Supplied data ::
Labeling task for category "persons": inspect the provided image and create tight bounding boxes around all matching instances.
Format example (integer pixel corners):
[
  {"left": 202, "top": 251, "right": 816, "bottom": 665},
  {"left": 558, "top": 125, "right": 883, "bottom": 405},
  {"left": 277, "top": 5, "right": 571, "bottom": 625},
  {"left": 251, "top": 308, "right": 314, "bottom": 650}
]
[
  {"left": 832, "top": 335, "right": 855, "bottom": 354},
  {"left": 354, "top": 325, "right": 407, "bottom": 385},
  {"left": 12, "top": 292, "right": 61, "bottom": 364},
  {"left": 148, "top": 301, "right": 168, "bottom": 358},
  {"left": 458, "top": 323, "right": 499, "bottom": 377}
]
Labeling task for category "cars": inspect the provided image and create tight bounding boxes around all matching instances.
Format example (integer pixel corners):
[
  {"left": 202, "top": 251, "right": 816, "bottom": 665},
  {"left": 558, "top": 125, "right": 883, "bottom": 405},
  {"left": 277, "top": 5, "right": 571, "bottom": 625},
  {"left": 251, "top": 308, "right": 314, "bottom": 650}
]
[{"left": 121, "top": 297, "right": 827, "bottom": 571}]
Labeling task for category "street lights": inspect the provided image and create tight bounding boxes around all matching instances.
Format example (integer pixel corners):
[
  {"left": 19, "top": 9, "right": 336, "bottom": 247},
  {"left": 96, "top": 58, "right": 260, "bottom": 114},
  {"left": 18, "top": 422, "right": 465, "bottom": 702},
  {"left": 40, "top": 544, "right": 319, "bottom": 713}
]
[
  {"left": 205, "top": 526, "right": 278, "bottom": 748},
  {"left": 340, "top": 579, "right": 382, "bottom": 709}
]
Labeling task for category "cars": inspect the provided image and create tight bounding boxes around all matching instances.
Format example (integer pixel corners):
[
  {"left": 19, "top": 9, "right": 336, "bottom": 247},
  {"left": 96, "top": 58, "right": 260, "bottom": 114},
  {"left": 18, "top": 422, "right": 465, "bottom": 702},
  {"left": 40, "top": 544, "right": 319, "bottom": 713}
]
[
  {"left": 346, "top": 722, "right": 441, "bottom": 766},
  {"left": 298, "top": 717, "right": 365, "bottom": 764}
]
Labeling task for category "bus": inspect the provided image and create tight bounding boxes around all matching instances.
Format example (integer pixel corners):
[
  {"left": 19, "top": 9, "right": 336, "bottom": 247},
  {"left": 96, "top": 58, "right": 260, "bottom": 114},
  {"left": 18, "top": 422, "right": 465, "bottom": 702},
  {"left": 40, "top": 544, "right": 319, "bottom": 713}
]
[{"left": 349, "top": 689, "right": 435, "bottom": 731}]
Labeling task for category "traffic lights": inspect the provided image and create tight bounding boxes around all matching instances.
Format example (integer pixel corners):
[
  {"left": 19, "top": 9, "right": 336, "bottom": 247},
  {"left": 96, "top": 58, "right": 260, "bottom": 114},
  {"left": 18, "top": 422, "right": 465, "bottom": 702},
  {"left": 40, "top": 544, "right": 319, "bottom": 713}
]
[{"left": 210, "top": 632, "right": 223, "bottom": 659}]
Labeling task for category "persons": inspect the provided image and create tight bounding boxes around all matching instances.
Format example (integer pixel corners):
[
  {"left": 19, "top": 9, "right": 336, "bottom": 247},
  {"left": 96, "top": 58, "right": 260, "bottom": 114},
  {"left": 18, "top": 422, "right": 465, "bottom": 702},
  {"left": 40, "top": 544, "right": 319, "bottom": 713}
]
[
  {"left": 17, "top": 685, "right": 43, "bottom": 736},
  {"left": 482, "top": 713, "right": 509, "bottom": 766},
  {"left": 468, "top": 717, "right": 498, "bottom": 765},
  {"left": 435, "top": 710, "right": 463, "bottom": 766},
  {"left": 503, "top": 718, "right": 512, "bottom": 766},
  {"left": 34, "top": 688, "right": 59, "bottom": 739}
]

Description of the task ::
State how many lines of the data contain the string "lights", counting only matches with the same capitalization. Reply with the number alone.

Written solution ::
2